══ Data listing

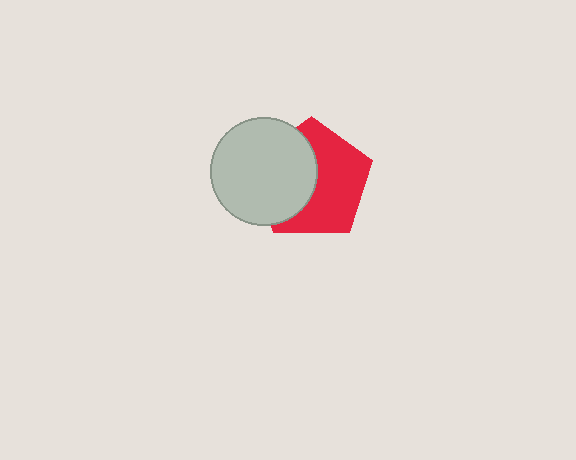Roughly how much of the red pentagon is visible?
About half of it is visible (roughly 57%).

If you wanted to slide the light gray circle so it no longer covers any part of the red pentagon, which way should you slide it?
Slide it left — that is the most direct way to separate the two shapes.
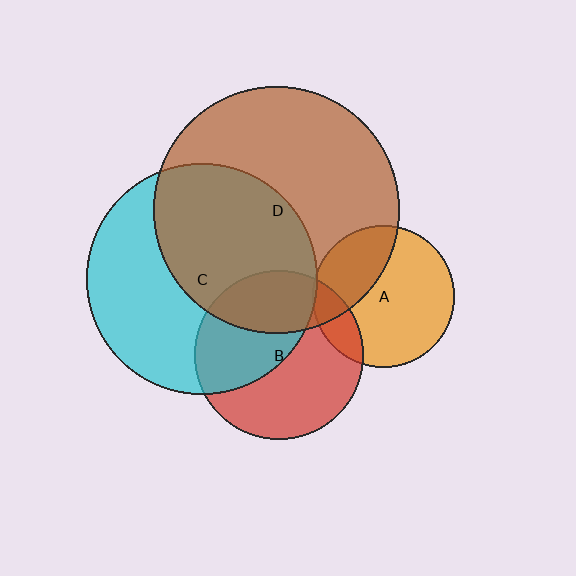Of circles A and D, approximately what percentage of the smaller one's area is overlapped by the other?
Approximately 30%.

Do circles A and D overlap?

════

*What this task involves*
Without the pictures, repeat exactly the lines running from the line containing "Of circles A" through the end of the data, both ends included.

*Exercise solution*
Of circles A and D, approximately what percentage of the smaller one's area is overlapped by the other?
Approximately 30%.

Do circles A and D overlap?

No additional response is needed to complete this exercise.